Each line from the one containing "Which direction did the purple" through the end of the listing below must be copied exactly; pictures are excluded.

━━ RECORDS

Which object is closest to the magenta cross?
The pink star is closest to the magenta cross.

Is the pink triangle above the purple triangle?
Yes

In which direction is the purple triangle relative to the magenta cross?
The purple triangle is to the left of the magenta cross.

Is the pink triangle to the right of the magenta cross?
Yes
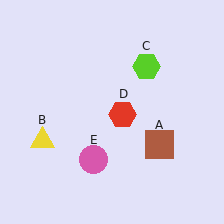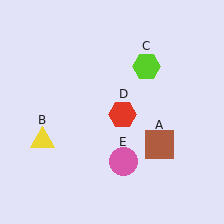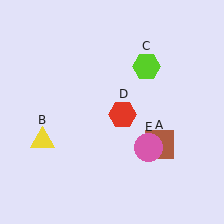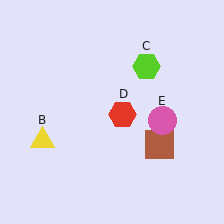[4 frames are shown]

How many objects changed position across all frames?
1 object changed position: pink circle (object E).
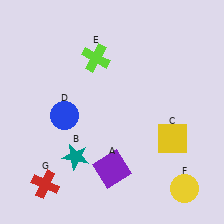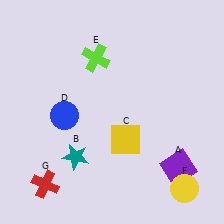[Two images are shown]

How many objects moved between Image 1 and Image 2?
2 objects moved between the two images.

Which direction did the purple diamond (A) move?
The purple diamond (A) moved right.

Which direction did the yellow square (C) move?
The yellow square (C) moved left.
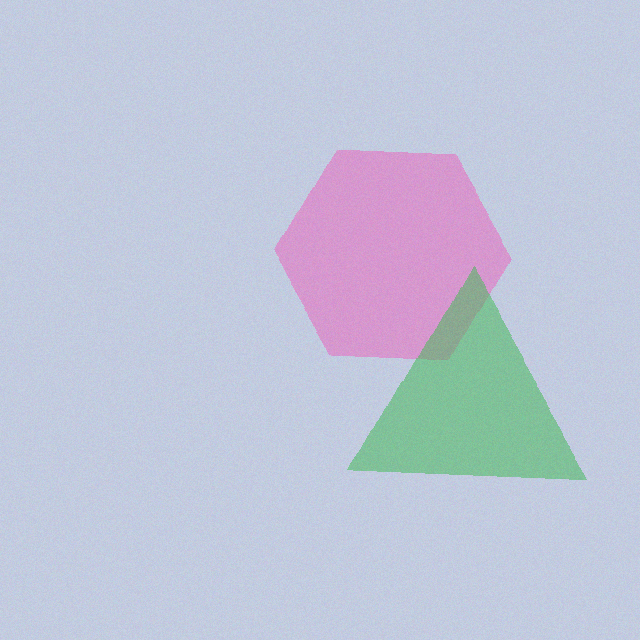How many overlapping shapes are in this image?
There are 2 overlapping shapes in the image.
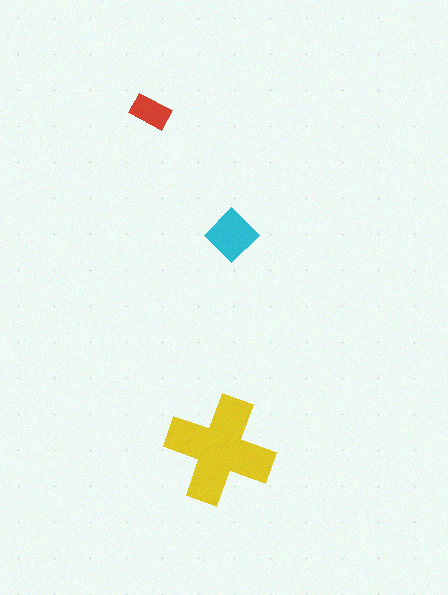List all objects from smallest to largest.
The red rectangle, the cyan diamond, the yellow cross.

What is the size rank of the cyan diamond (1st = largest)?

━━━━

* _WRITTEN REPLY_
Which direction did the purple diamond (A) move?
The purple diamond (A) moved right.

Which direction did the yellow square (C) move?
The yellow square (C) moved left.
How many overlapping shapes are in this image?
There are 2 overlapping shapes in the image.
List all objects from smallest to largest.
The red rectangle, the cyan diamond, the yellow cross.

What is the size rank of the cyan diamond (1st = largest)?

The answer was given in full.